## Generated shape exercises:

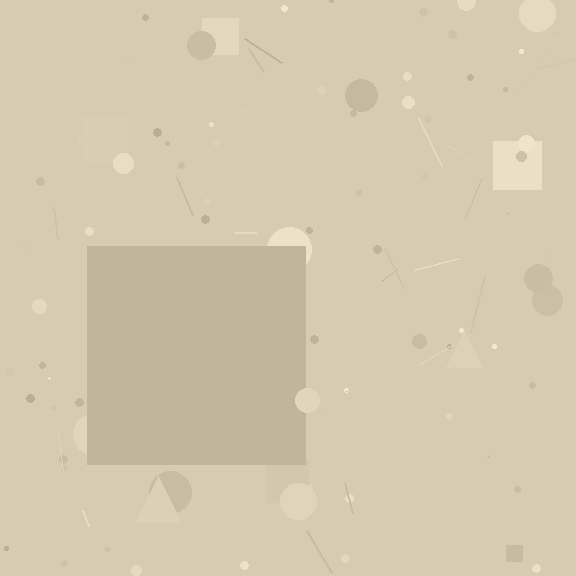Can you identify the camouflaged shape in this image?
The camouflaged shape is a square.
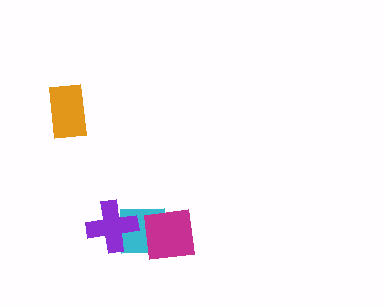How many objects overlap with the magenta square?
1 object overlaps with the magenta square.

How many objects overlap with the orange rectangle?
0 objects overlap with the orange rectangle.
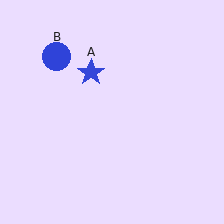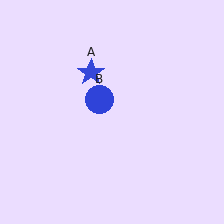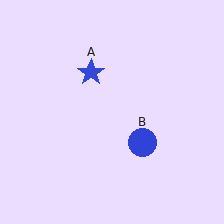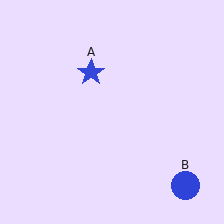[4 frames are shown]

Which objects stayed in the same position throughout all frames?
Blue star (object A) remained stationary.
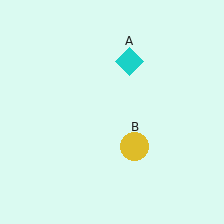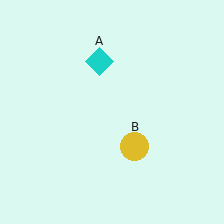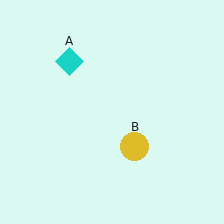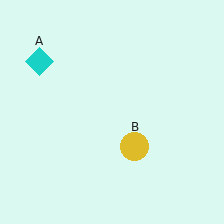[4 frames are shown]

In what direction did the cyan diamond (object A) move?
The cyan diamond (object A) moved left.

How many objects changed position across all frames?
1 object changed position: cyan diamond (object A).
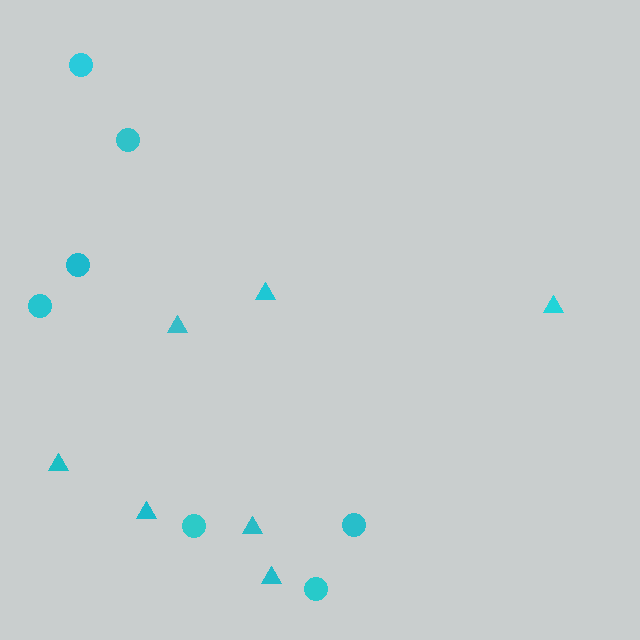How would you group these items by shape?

## PROBLEM TO WORK ON:
Repeat every record precisely. Any picture among them stays out of the copy.

## FINISHED ANSWER:
Can you identify the camouflaged shape in this image?
The camouflaged shape is a square.
How many objects overlap with the magenta square?
1 object overlaps with the magenta square.

How many objects overlap with the orange rectangle?
0 objects overlap with the orange rectangle.
[4 frames are shown]

Which objects stayed in the same position throughout all frames?
Blue star (object A) remained stationary.
[4 frames are shown]

In what direction did the cyan diamond (object A) move?
The cyan diamond (object A) moved left.

How many objects changed position across all frames?
1 object changed position: cyan diamond (object A).
How would you group these items by shape?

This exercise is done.